-- Rows from a dataset --
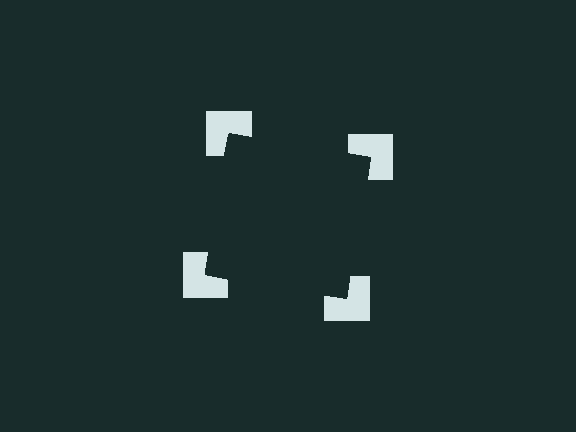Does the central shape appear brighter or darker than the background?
It typically appears slightly darker than the background, even though no actual brightness change is drawn.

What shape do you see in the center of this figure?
An illusory square — its edges are inferred from the aligned wedge cuts in the notched squares, not physically drawn.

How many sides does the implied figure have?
4 sides.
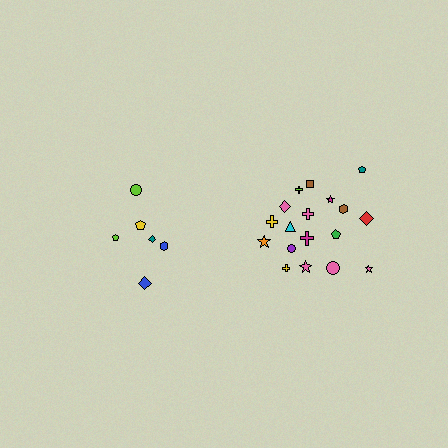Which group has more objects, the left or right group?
The right group.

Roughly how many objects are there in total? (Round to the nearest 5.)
Roughly 25 objects in total.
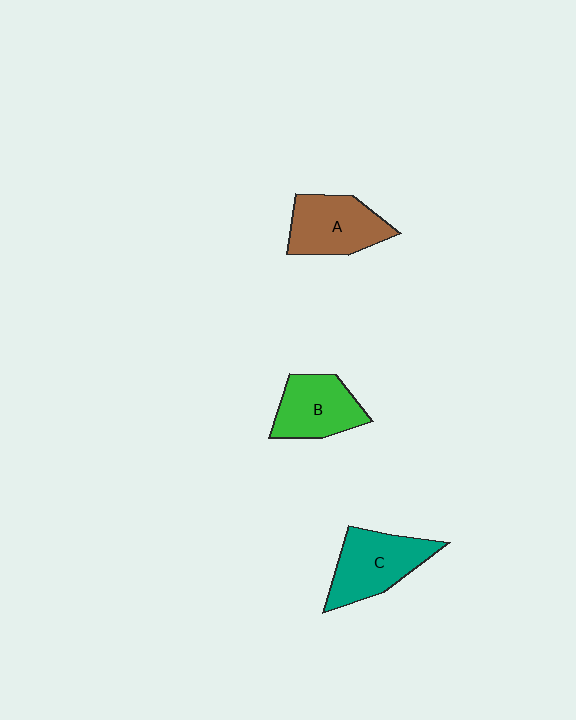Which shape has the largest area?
Shape C (teal).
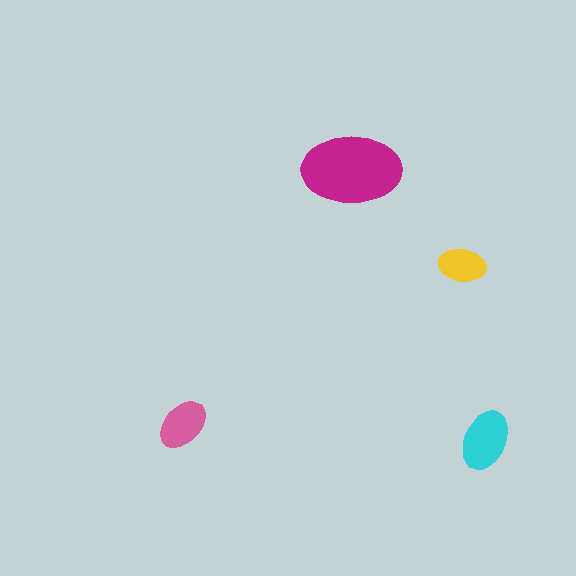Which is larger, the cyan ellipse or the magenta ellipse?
The magenta one.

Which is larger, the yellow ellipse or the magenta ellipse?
The magenta one.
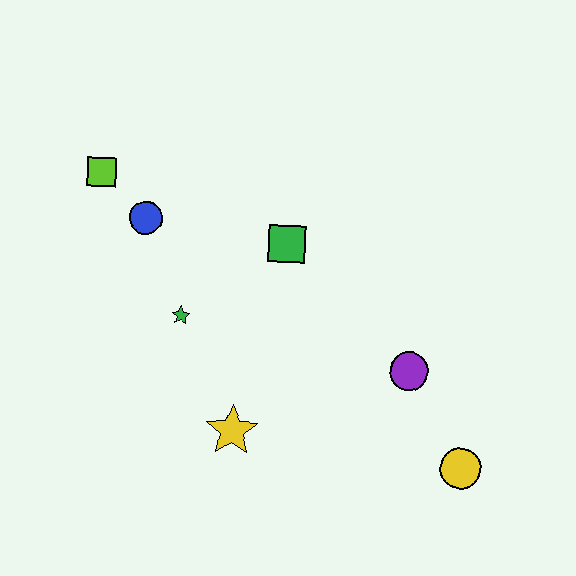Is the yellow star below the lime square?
Yes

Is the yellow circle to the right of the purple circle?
Yes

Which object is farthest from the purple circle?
The lime square is farthest from the purple circle.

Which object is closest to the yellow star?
The green star is closest to the yellow star.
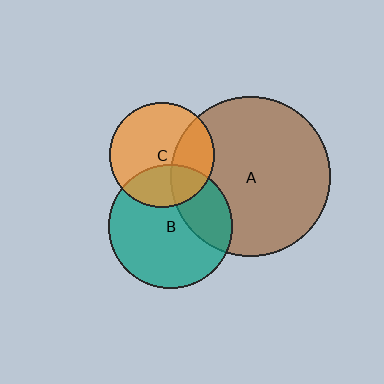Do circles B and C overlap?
Yes.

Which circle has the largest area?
Circle A (brown).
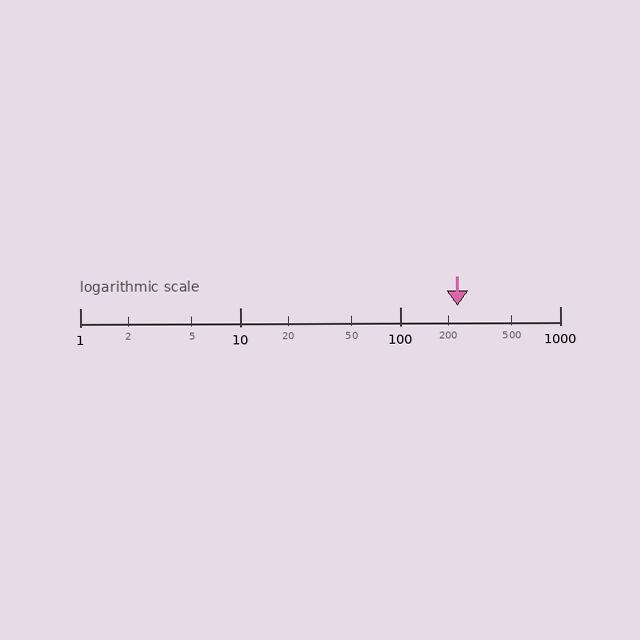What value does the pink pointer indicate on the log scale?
The pointer indicates approximately 230.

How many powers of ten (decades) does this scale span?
The scale spans 3 decades, from 1 to 1000.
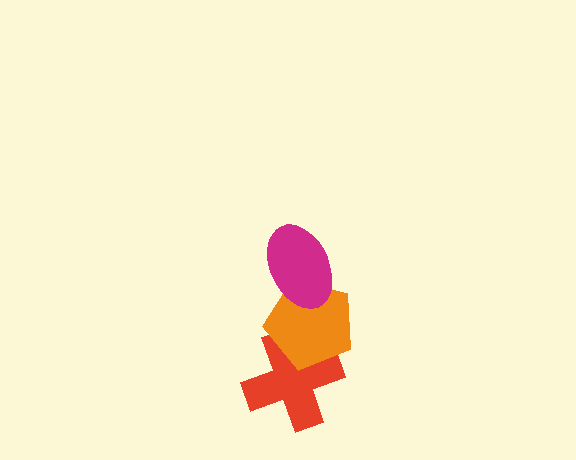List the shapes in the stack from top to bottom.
From top to bottom: the magenta ellipse, the orange pentagon, the red cross.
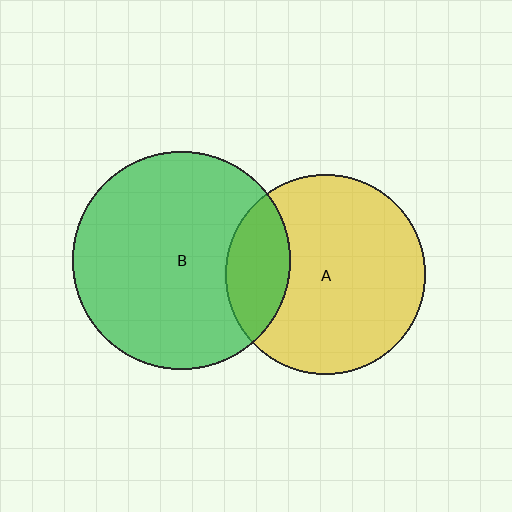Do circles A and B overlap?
Yes.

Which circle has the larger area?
Circle B (green).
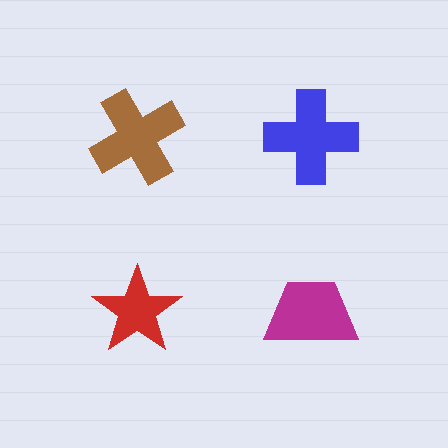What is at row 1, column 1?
A brown cross.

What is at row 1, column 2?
A blue cross.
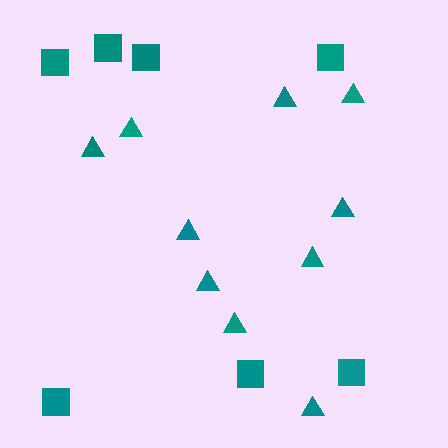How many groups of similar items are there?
There are 2 groups: one group of triangles (10) and one group of squares (7).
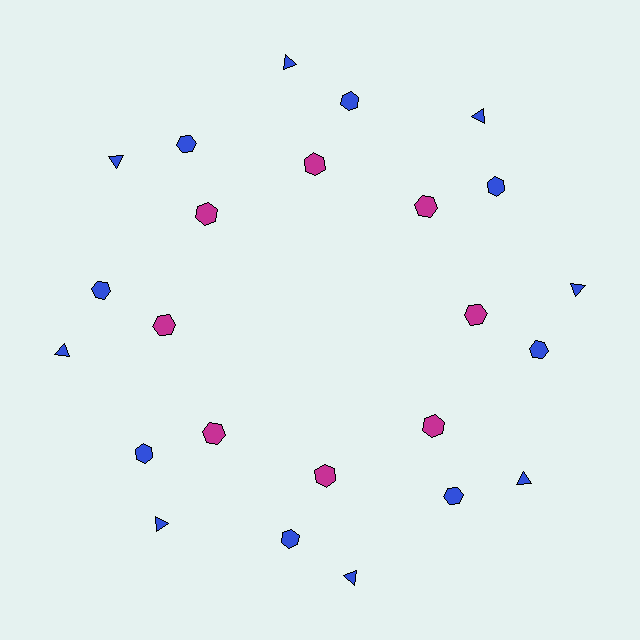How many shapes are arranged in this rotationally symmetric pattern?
There are 24 shapes, arranged in 8 groups of 3.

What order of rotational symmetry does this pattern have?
This pattern has 8-fold rotational symmetry.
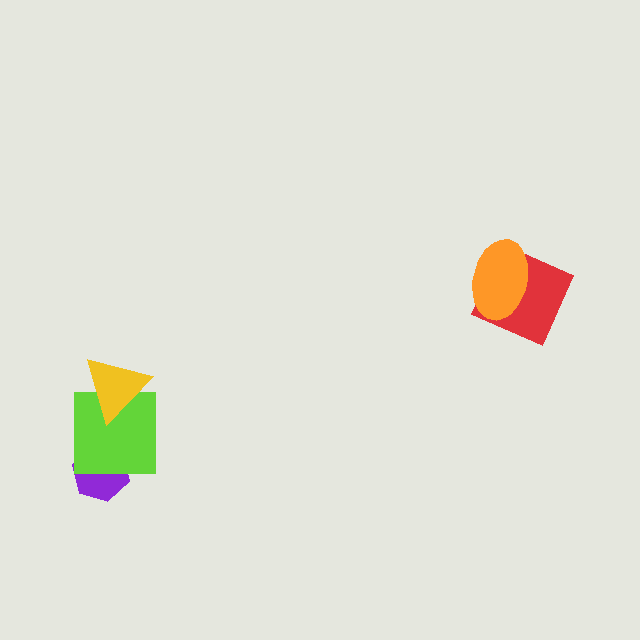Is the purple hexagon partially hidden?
Yes, it is partially covered by another shape.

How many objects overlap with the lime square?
2 objects overlap with the lime square.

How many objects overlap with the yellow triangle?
1 object overlaps with the yellow triangle.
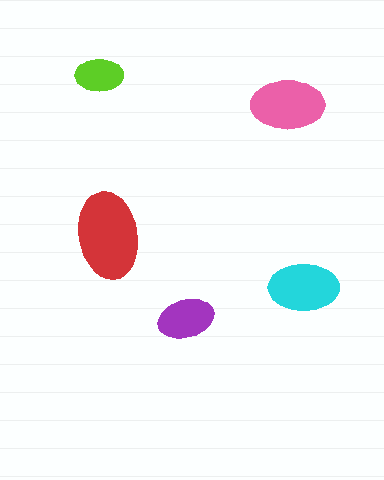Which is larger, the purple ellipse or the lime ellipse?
The purple one.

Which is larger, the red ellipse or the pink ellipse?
The red one.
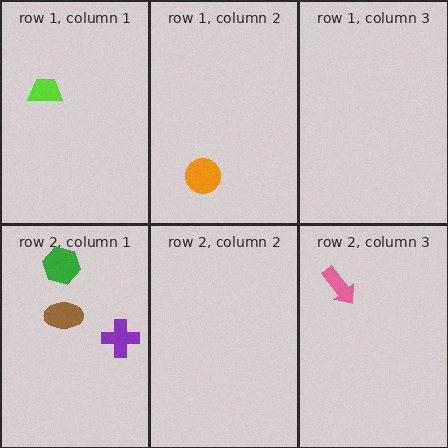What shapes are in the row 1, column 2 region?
The orange circle.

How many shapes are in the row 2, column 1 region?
3.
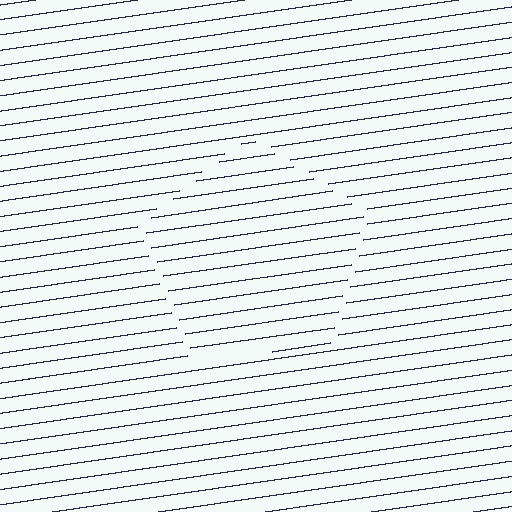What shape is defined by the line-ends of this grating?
An illusory pentagon. The interior of the shape contains the same grating, shifted by half a period — the contour is defined by the phase discontinuity where line-ends from the inner and outer gratings abut.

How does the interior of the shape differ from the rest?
The interior of the shape contains the same grating, shifted by half a period — the contour is defined by the phase discontinuity where line-ends from the inner and outer gratings abut.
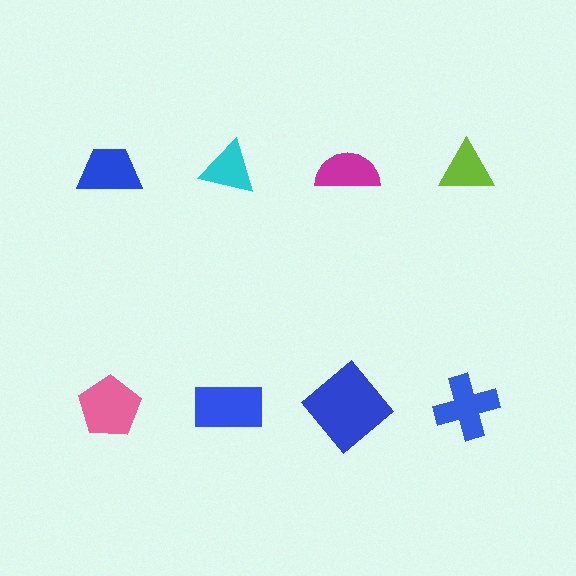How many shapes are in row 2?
4 shapes.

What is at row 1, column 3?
A magenta semicircle.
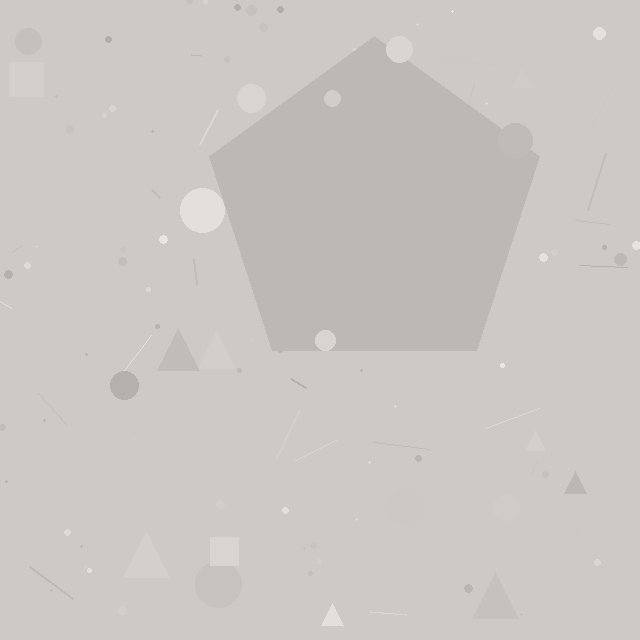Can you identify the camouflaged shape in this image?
The camouflaged shape is a pentagon.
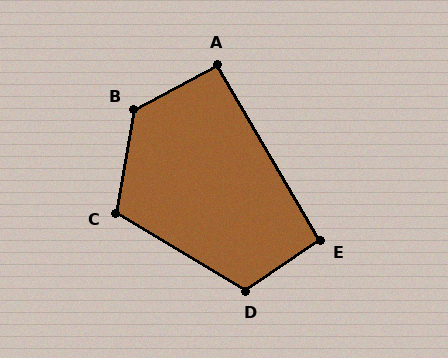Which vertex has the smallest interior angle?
A, at approximately 92 degrees.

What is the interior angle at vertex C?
Approximately 111 degrees (obtuse).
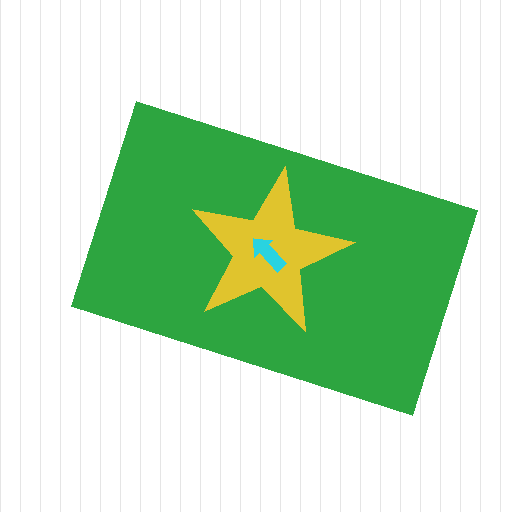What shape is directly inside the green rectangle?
The yellow star.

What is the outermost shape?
The green rectangle.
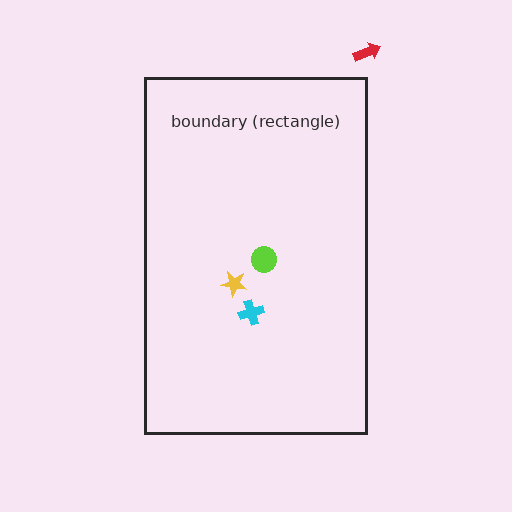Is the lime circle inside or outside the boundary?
Inside.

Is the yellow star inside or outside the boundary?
Inside.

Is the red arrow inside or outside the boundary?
Outside.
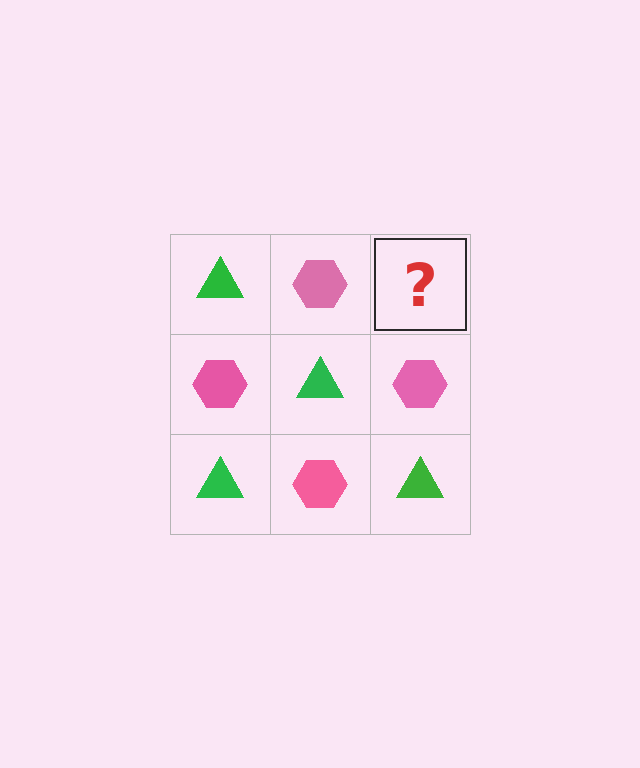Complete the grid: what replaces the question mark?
The question mark should be replaced with a green triangle.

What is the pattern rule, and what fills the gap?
The rule is that it alternates green triangle and pink hexagon in a checkerboard pattern. The gap should be filled with a green triangle.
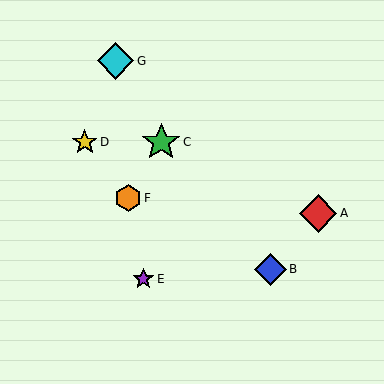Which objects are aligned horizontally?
Objects C, D are aligned horizontally.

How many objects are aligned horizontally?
2 objects (C, D) are aligned horizontally.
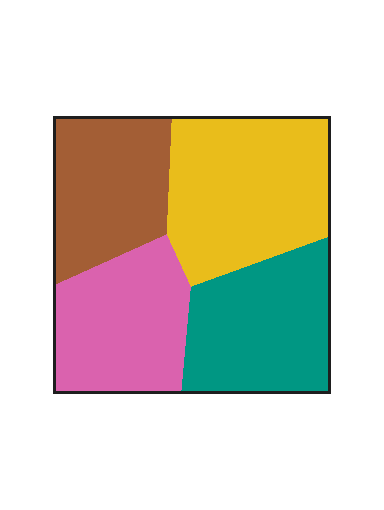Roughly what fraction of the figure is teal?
Teal covers about 25% of the figure.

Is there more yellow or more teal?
Yellow.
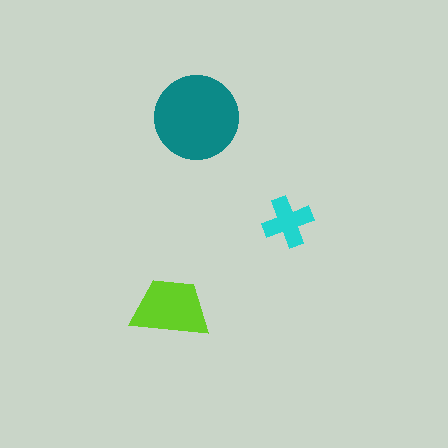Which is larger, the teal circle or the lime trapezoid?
The teal circle.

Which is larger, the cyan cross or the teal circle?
The teal circle.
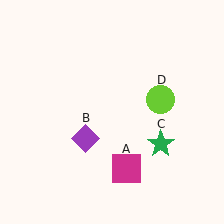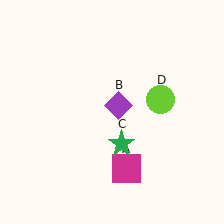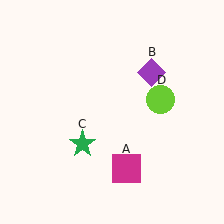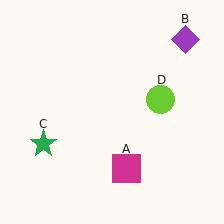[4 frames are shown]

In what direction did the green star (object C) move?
The green star (object C) moved left.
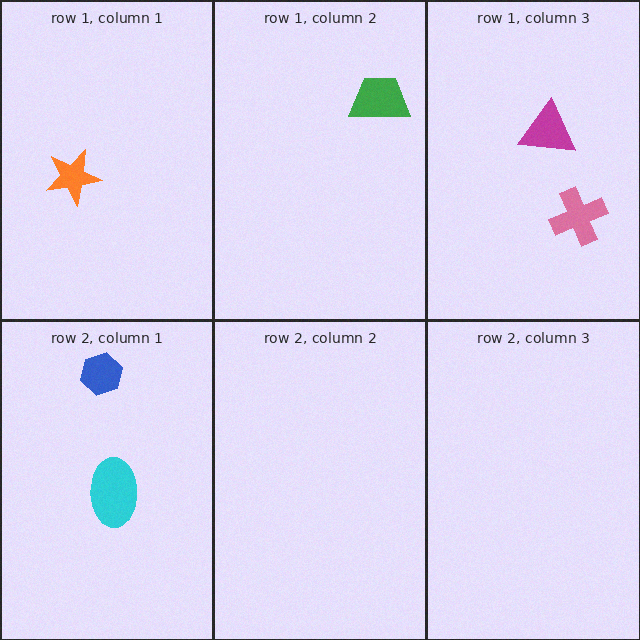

-- Exercise details --
Quote everything in the listing above exactly; pictures are the only thing to omit.

-- Reply --
Does the central shape appear brighter or darker than the background?
It typically appears slightly darker than the background, even though no actual brightness change is drawn.

What shape do you see in the center of this figure?
An illusory square — its edges are inferred from the aligned wedge cuts in the notched squares, not physically drawn.

How many sides does the implied figure have?
4 sides.
Which group has more objects, the left or right group?
The right group.

Roughly how many objects are there in total? (Round to the nearest 5.)
Roughly 25 objects in total.
Which shape has the largest area?
Shape C (teal).
Which is larger, the cyan ellipse or the magenta ellipse?
The magenta one.

Which is larger, the yellow ellipse or the magenta ellipse?
The magenta one.
Is the yellow star below the lime square?
Yes

Is the yellow circle to the right of the purple circle?
Yes

Which object is farthest from the purple circle?
The lime square is farthest from the purple circle.

Which object is closest to the yellow star?
The green star is closest to the yellow star.
Do circles B and C overlap?
Yes.

Which circle has the largest area?
Circle A (brown).
What value does the pink pointer indicate on the log scale?
The pointer indicates approximately 230.

How many powers of ten (decades) does this scale span?
The scale spans 3 decades, from 1 to 1000.
List the shapes in the stack from top to bottom.
From top to bottom: the magenta ellipse, the orange pentagon, the red cross.
Do circles A and B overlap?
Yes.

Which circle has the larger area?
Circle B (green).
What is at row 1, column 1?
A brown cross.

What is at row 1, column 2?
A blue cross.
How many groups of similar items are there?
There are 2 groups: one group of triangles (10) and one group of squares (7).
How many shapes are arranged in this rotationally symmetric pattern?
There are 24 shapes, arranged in 8 groups of 3.

What order of rotational symmetry does this pattern have?
This pattern has 8-fold rotational symmetry.
Is the purple hexagon partially hidden?
Yes, it is partially covered by another shape.

How many objects overlap with the lime square?
2 objects overlap with the lime square.

How many objects overlap with the yellow triangle?
1 object overlaps with the yellow triangle.
Which is larger, the purple ellipse or the lime ellipse?
The purple one.

Which is larger, the red ellipse or the pink ellipse?
The red one.
What shapes are in the row 1, column 2 region?
The orange circle.

How many shapes are in the row 2, column 1 region?
3.
What shape is defined by the line-ends of this grating?
An illusory pentagon. The interior of the shape contains the same grating, shifted by half a period — the contour is defined by the phase discontinuity where line-ends from the inner and outer gratings abut.

How does the interior of the shape differ from the rest?
The interior of the shape contains the same grating, shifted by half a period — the contour is defined by the phase discontinuity where line-ends from the inner and outer gratings abut.
How many shapes are in row 2?
4 shapes.

What is at row 1, column 3?
A magenta semicircle.
Can you identify the camouflaged shape in this image?
The camouflaged shape is a pentagon.
Which vertex has the smallest interior angle?
A, at approximately 92 degrees.

What is the interior angle at vertex C?
Approximately 111 degrees (obtuse).
What shape is directly inside the green rectangle?
The yellow star.

What is the outermost shape?
The green rectangle.
Is the lime circle inside or outside the boundary?
Inside.

Is the yellow star inside or outside the boundary?
Inside.

Is the red arrow inside or outside the boundary?
Outside.
Complete the grid: what replaces the question mark?
The question mark should be replaced with a green triangle.

What is the pattern rule, and what fills the gap?
The rule is that it alternates green triangle and pink hexagon in a checkerboard pattern. The gap should be filled with a green triangle.
Which objects are aligned horizontally?
Objects C, D are aligned horizontally.

How many objects are aligned horizontally?
2 objects (C, D) are aligned horizontally.
Roughly what fraction of the figure is teal?
Teal covers about 25% of the figure.

Is there more yellow or more teal?
Yellow.
Which is larger, the teal circle or the lime trapezoid?
The teal circle.

Which is larger, the cyan cross or the teal circle?
The teal circle.
[4 frames are shown]

In what direction did the green star (object C) move?
The green star (object C) moved left.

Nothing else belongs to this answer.